-- Start of DATA LINES --

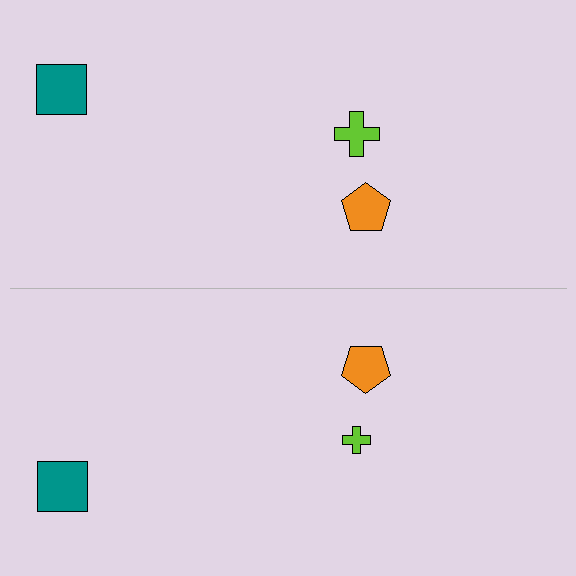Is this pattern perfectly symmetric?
No, the pattern is not perfectly symmetric. The lime cross on the bottom side has a different size than its mirror counterpart.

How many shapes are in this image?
There are 6 shapes in this image.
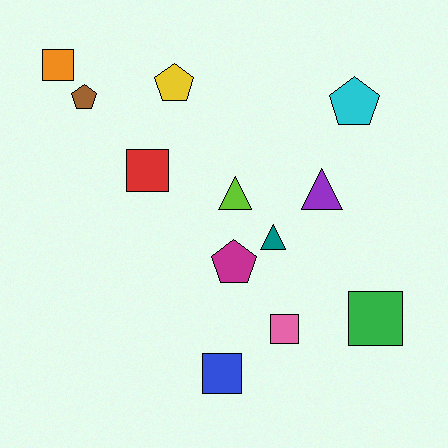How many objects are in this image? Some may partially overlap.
There are 12 objects.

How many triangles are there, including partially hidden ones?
There are 3 triangles.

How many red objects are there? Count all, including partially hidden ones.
There is 1 red object.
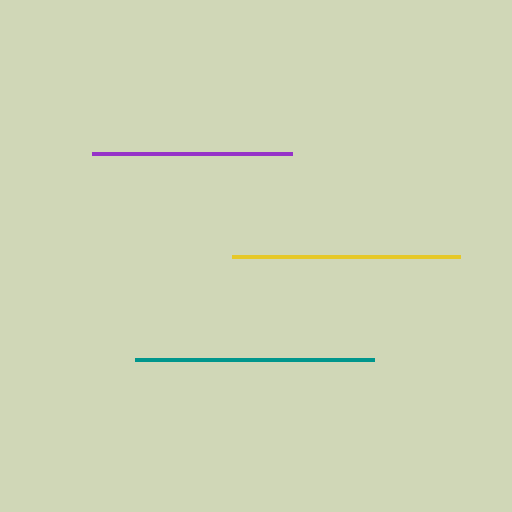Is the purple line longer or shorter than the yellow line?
The yellow line is longer than the purple line.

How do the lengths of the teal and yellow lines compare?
The teal and yellow lines are approximately the same length.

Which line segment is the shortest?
The purple line is the shortest at approximately 201 pixels.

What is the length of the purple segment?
The purple segment is approximately 201 pixels long.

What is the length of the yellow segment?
The yellow segment is approximately 228 pixels long.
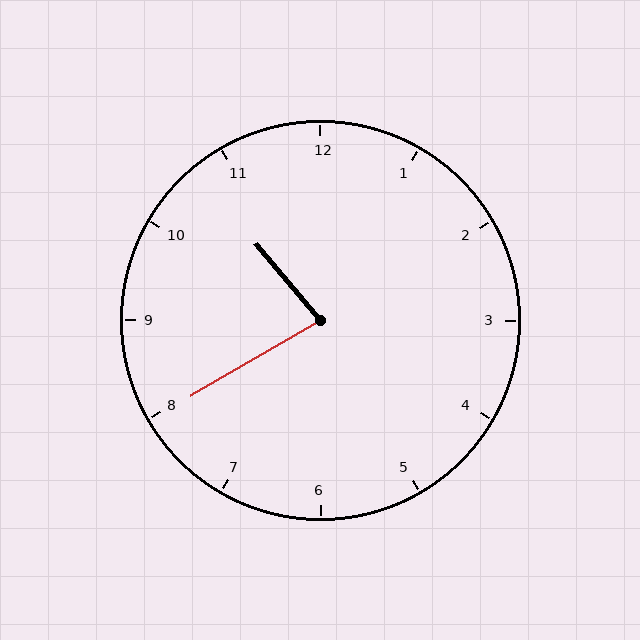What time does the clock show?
10:40.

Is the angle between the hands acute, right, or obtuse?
It is acute.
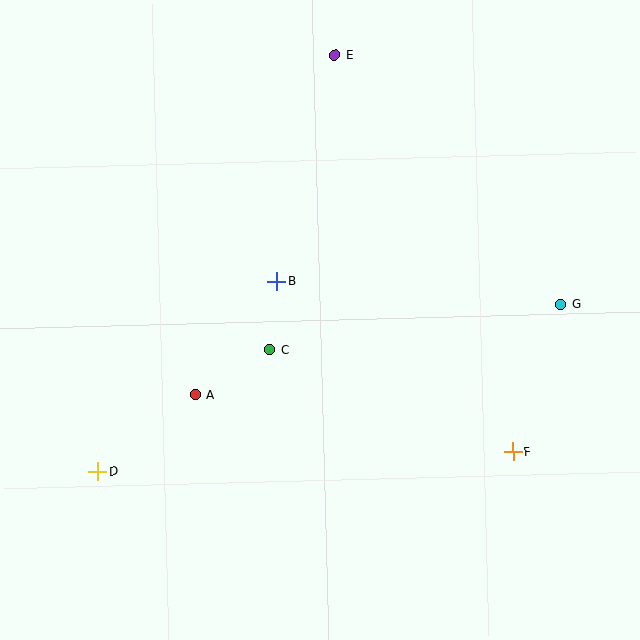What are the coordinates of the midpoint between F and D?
The midpoint between F and D is at (305, 462).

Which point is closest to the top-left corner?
Point E is closest to the top-left corner.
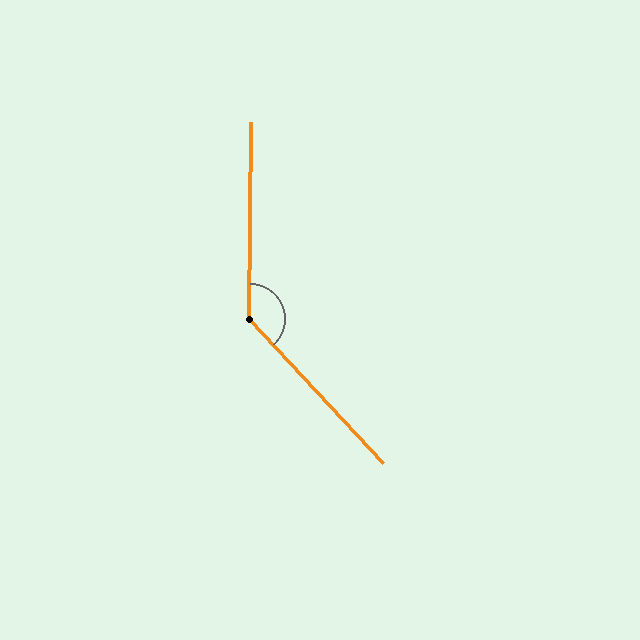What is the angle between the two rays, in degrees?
Approximately 136 degrees.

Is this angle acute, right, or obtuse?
It is obtuse.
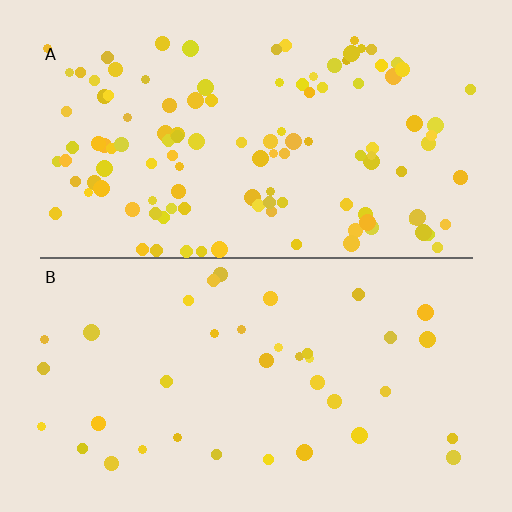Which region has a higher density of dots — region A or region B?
A (the top).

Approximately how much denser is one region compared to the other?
Approximately 3.1× — region A over region B.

-- End of DATA LINES --

__DIRECTIONS__: With the pictures left out, write out exactly the lines from the line containing "Is the purple" through the final line.

__THE REPLY__:
Is the purple line longer or shorter than the yellow line?
The yellow line is longer than the purple line.

How do the lengths of the teal and yellow lines compare?
The teal and yellow lines are approximately the same length.

Which line segment is the shortest?
The purple line is the shortest at approximately 201 pixels.

What is the length of the purple segment?
The purple segment is approximately 201 pixels long.

What is the length of the yellow segment?
The yellow segment is approximately 228 pixels long.
What time does the clock show?
10:40.

Is the angle between the hands acute, right, or obtuse?
It is acute.
What are the coordinates of the midpoint between F and D?
The midpoint between F and D is at (305, 462).

Which point is closest to the top-left corner?
Point E is closest to the top-left corner.
What is the angle between the two rays, in degrees?
Approximately 136 degrees.

Is this angle acute, right, or obtuse?
It is obtuse.
Which region has a higher density of dots — region A or region B?
A (the top).

Approximately how much denser is one region compared to the other?
Approximately 3.1× — region A over region B.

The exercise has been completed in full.